***** RECORDED INFORMATION

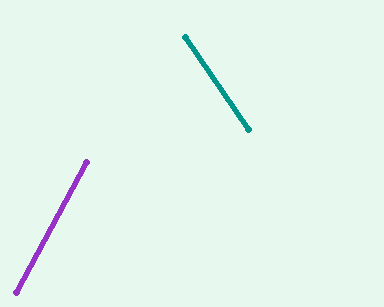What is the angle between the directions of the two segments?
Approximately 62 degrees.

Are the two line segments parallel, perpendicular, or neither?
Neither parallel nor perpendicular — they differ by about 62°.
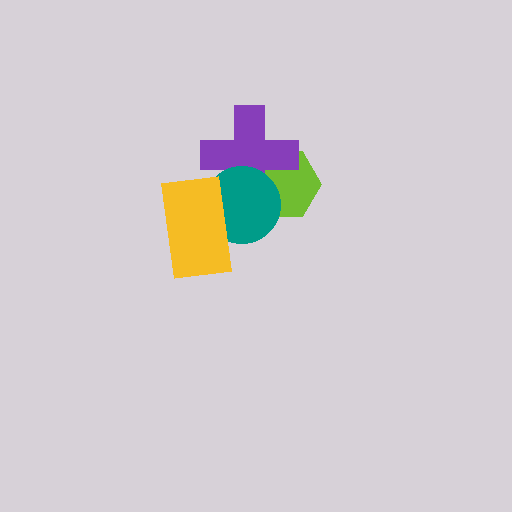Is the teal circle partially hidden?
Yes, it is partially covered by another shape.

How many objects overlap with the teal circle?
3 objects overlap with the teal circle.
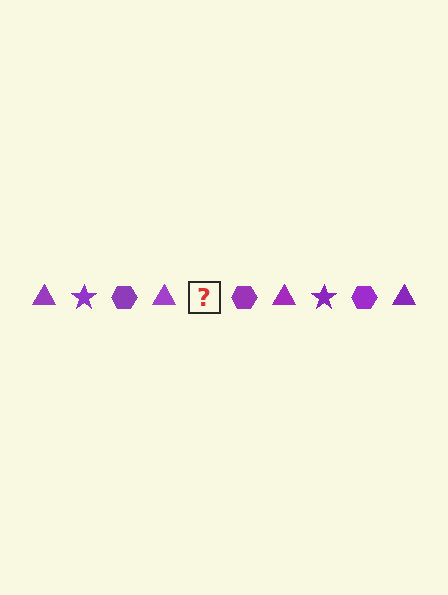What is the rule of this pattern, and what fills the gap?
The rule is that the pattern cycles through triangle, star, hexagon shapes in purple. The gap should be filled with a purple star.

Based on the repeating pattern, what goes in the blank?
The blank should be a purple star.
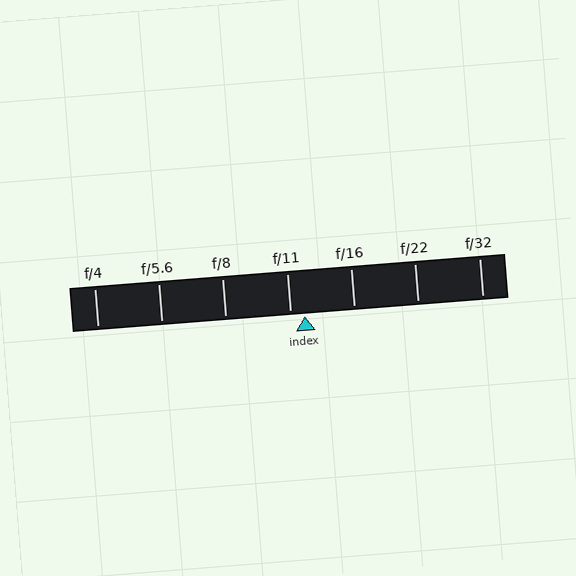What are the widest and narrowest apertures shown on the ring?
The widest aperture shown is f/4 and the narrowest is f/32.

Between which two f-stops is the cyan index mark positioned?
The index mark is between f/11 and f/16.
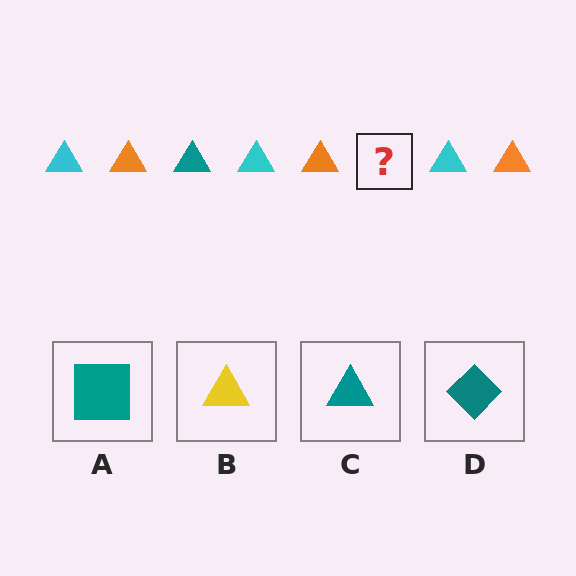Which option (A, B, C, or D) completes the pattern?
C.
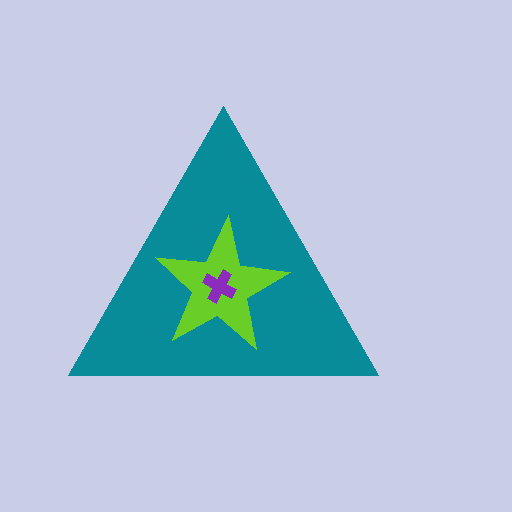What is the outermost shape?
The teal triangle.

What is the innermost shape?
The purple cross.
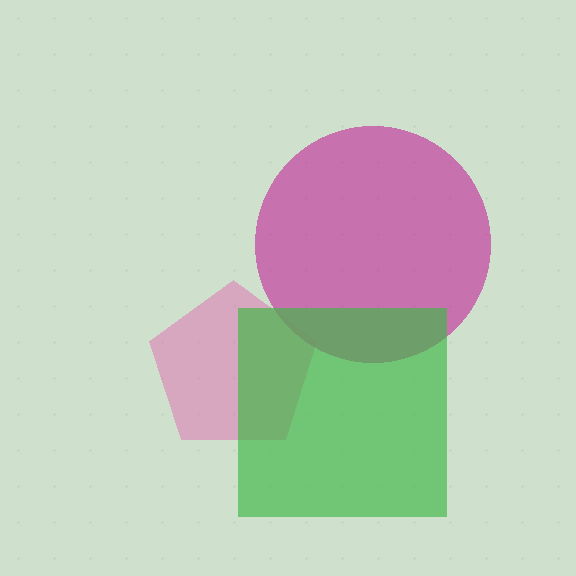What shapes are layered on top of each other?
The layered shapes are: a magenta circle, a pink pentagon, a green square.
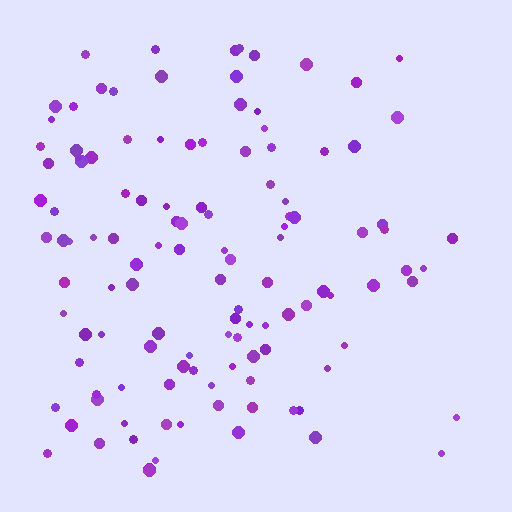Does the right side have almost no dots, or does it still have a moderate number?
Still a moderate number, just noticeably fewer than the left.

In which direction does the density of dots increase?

**********

▸ **BRIEF**
Leave out the pictures and give the rest of the records again exactly.

▸ **RESULT OF THIS TASK**
What is the angle between the directions of the two segments?
Approximately 62 degrees.

Are the two line segments parallel, perpendicular, or neither?
Neither parallel nor perpendicular — they differ by about 62°.
Is the teal circle partially hidden?
Yes, it is partially covered by another shape.

How many objects overlap with the teal circle?
3 objects overlap with the teal circle.
What is the rule of this pattern, and what fills the gap?
The rule is that the pattern cycles through triangle, star, hexagon shapes in purple. The gap should be filled with a purple star.

Based on the repeating pattern, what goes in the blank?
The blank should be a purple star.
What are the widest and narrowest apertures shown on the ring?
The widest aperture shown is f/4 and the narrowest is f/32.

Between which two f-stops is the cyan index mark positioned?
The index mark is between f/11 and f/16.
Which option (A, B, C, or D) completes the pattern?
C.
What is the outermost shape?
The teal triangle.

What is the innermost shape?
The purple cross.
What shapes are layered on top of each other?
The layered shapes are: a magenta circle, a pink pentagon, a green square.
Does the right side have almost no dots, or does it still have a moderate number?
Still a moderate number, just noticeably fewer than the left.

In which direction does the density of dots increase?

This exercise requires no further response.